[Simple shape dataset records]
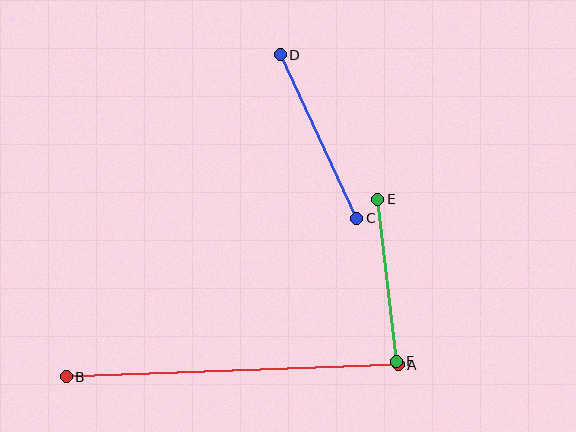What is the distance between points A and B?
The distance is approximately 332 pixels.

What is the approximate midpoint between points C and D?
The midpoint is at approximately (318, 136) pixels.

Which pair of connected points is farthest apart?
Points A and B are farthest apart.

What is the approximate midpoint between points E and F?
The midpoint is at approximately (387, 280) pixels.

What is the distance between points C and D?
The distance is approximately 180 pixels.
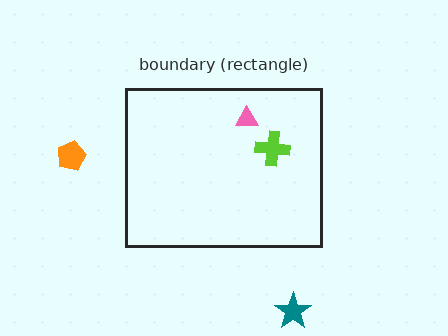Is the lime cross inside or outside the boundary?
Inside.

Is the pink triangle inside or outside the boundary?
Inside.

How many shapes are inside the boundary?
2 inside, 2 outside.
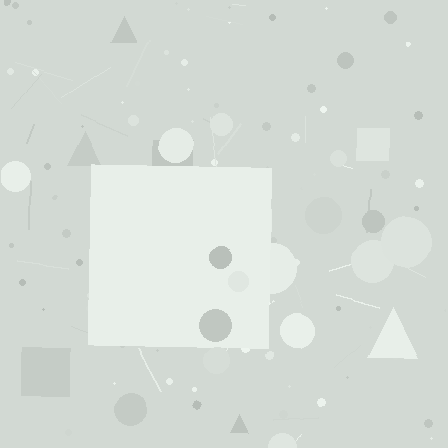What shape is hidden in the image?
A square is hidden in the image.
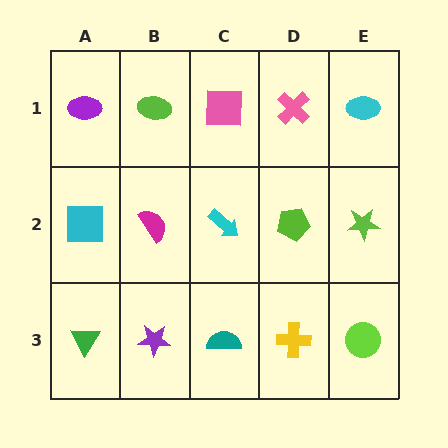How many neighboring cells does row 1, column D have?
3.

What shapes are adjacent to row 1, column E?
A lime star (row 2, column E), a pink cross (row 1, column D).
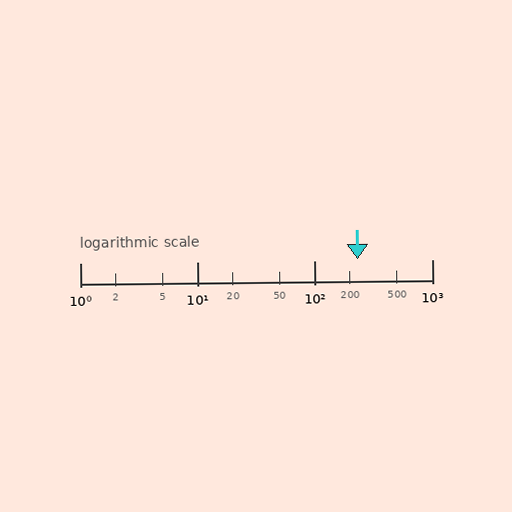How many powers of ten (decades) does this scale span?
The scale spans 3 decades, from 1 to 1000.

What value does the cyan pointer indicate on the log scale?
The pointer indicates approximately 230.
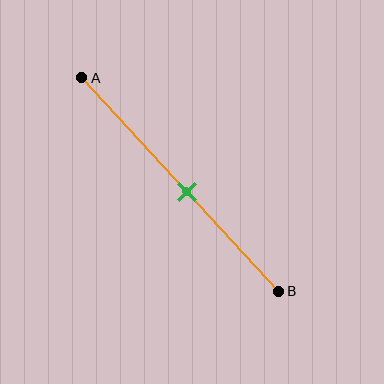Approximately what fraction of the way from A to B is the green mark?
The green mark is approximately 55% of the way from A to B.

...

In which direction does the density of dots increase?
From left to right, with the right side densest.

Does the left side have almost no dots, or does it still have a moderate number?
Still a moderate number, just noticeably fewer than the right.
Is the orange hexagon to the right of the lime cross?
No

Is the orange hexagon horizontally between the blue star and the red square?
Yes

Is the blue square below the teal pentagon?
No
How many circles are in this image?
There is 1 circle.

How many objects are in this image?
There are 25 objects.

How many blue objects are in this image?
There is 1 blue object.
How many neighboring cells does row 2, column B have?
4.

==

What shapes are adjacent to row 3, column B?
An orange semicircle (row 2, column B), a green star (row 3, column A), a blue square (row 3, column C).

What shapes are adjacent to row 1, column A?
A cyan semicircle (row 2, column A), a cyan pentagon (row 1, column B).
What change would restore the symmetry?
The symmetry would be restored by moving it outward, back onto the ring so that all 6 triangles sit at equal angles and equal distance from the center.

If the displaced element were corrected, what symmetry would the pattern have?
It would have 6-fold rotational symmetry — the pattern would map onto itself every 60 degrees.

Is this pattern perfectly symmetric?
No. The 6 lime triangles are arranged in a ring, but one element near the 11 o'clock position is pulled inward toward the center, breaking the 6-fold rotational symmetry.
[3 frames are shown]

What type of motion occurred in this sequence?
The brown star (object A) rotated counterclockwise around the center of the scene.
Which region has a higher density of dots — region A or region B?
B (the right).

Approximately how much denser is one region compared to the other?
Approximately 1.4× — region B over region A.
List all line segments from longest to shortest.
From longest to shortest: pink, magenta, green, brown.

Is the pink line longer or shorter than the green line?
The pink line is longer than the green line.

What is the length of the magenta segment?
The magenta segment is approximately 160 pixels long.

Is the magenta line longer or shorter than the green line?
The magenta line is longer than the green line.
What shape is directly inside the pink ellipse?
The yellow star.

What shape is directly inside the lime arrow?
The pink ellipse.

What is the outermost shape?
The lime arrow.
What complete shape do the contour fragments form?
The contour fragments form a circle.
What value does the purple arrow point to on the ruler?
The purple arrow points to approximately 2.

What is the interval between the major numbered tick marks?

## PROBLEM TO WORK ON:
What do the lines above say from the one containing "Approximately how much" down to the one containing "What is the interval"? Return them exactly, both end lines included, and only them.

## EXERCISE RESULT:
Approximately how much denser is one region compared to the other?
Approximately 1.4× — region B over region A.
List all line segments from longest to shortest.
From longest to shortest: pink, magenta, green, brown.

Is the pink line longer or shorter than the green line?
The pink line is longer than the green line.

What is the length of the magenta segment?
The magenta segment is approximately 160 pixels long.

Is the magenta line longer or shorter than the green line?
The magenta line is longer than the green line.
What shape is directly inside the pink ellipse?
The yellow star.

What shape is directly inside the lime arrow?
The pink ellipse.

What is the outermost shape?
The lime arrow.
What complete shape do the contour fragments form?
The contour fragments form a circle.
What value does the purple arrow point to on the ruler?
The purple arrow points to approximately 2.

What is the interval between the major numbered tick marks?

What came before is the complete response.